REQUIRED TASK:
Everything from the line containing "What is the distance between points C and D?" through the last line of the data below is to be retyped exactly, apart from the pictures.

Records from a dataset
————

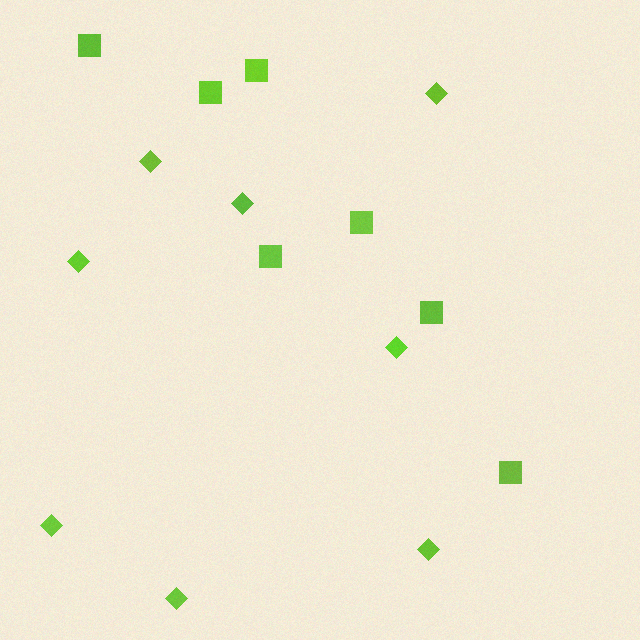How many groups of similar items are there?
There are 2 groups: one group of diamonds (8) and one group of squares (7).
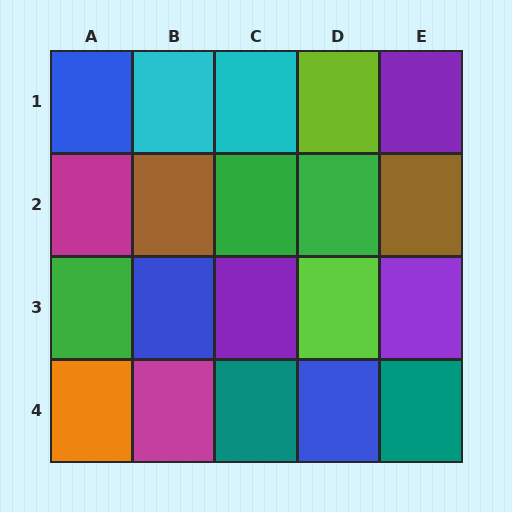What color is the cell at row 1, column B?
Cyan.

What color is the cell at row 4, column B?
Magenta.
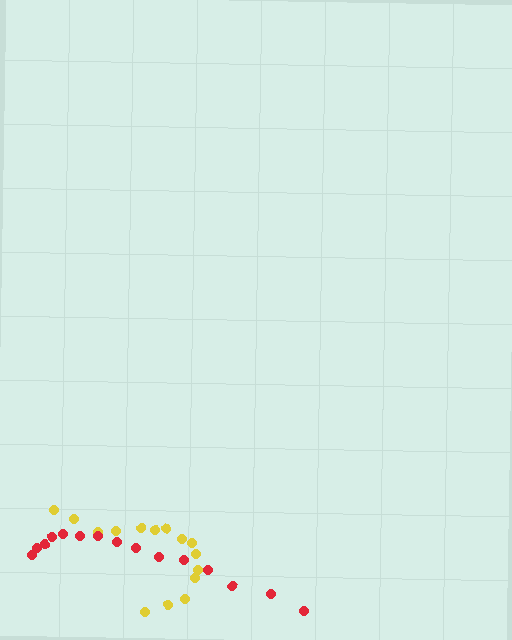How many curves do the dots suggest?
There are 2 distinct paths.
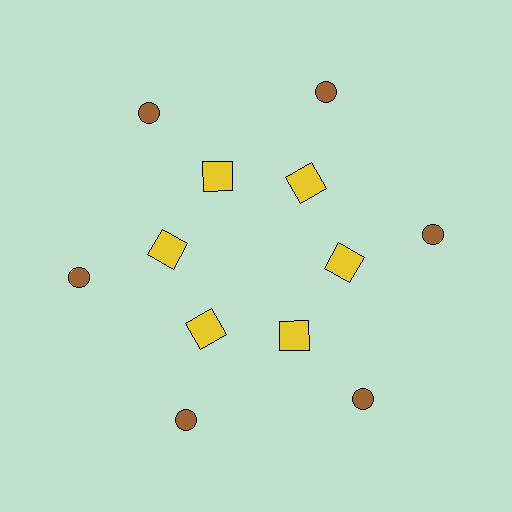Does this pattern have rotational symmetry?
Yes, this pattern has 6-fold rotational symmetry. It looks the same after rotating 60 degrees around the center.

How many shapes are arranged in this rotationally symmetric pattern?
There are 12 shapes, arranged in 6 groups of 2.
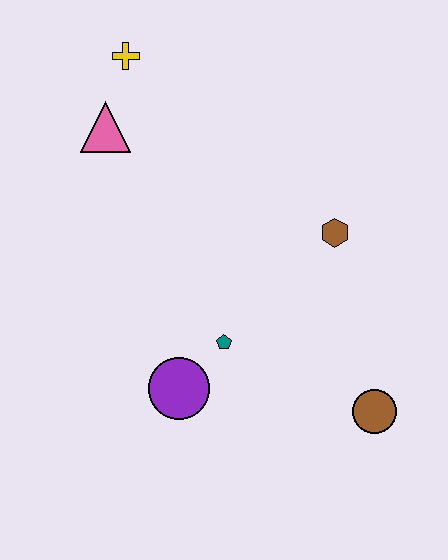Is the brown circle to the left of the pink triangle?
No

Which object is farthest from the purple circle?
The yellow cross is farthest from the purple circle.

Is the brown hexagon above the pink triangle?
No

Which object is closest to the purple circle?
The teal pentagon is closest to the purple circle.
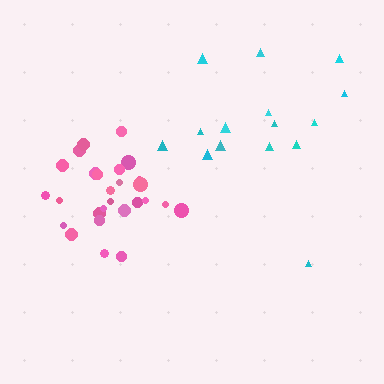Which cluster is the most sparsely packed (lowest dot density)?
Cyan.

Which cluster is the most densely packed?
Pink.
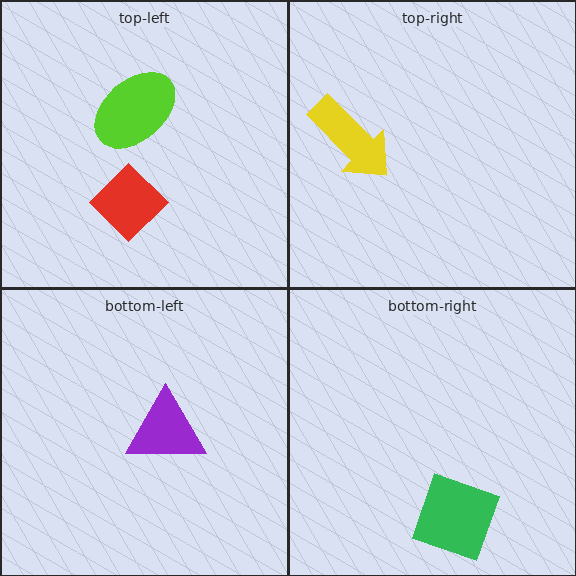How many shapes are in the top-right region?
1.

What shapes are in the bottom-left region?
The purple triangle.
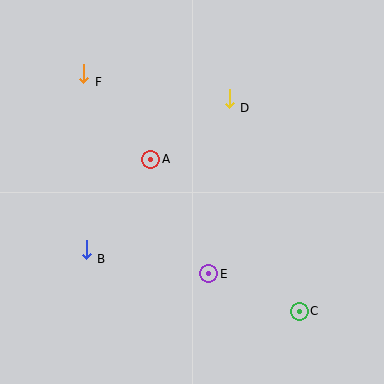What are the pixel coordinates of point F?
Point F is at (84, 82).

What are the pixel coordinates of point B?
Point B is at (86, 259).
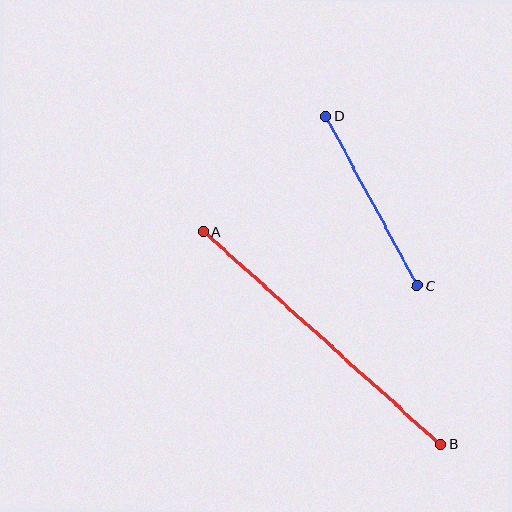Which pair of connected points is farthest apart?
Points A and B are farthest apart.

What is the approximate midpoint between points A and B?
The midpoint is at approximately (322, 338) pixels.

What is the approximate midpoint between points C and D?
The midpoint is at approximately (372, 201) pixels.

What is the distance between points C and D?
The distance is approximately 192 pixels.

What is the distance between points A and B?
The distance is approximately 318 pixels.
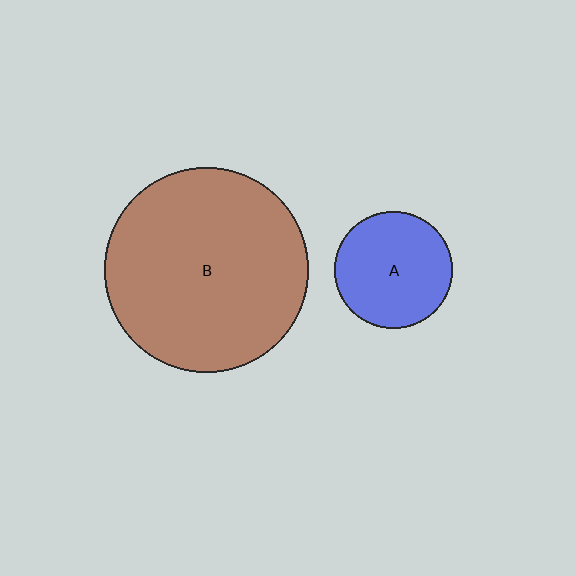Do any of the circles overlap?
No, none of the circles overlap.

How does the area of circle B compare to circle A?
Approximately 3.1 times.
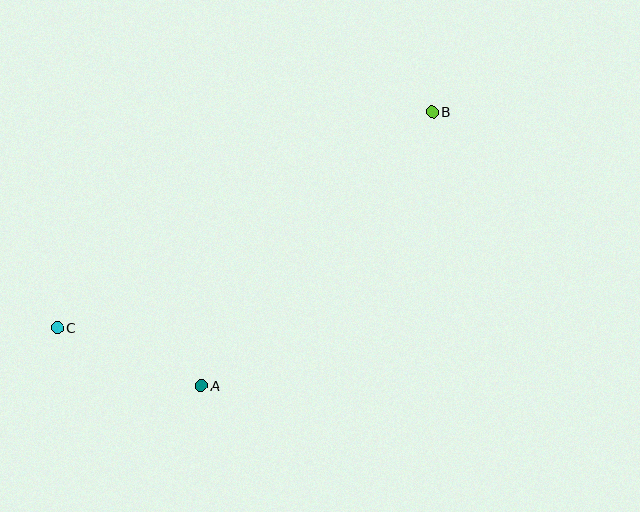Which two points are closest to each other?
Points A and C are closest to each other.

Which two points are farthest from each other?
Points B and C are farthest from each other.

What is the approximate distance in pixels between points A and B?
The distance between A and B is approximately 358 pixels.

————

CORRECT OUTPUT:
What is the distance between points C and D?
The distance is approximately 192 pixels.

What is the distance between points A and B?
The distance is approximately 318 pixels.
Do any of the circles overlap?
No, none of the circles overlap.

How does the area of circle B compare to circle A?
Approximately 3.1 times.
Which two points are closest to each other?
Points A and C are closest to each other.

Which two points are farthest from each other?
Points B and C are farthest from each other.

What is the approximate distance in pixels between points A and B?
The distance between A and B is approximately 358 pixels.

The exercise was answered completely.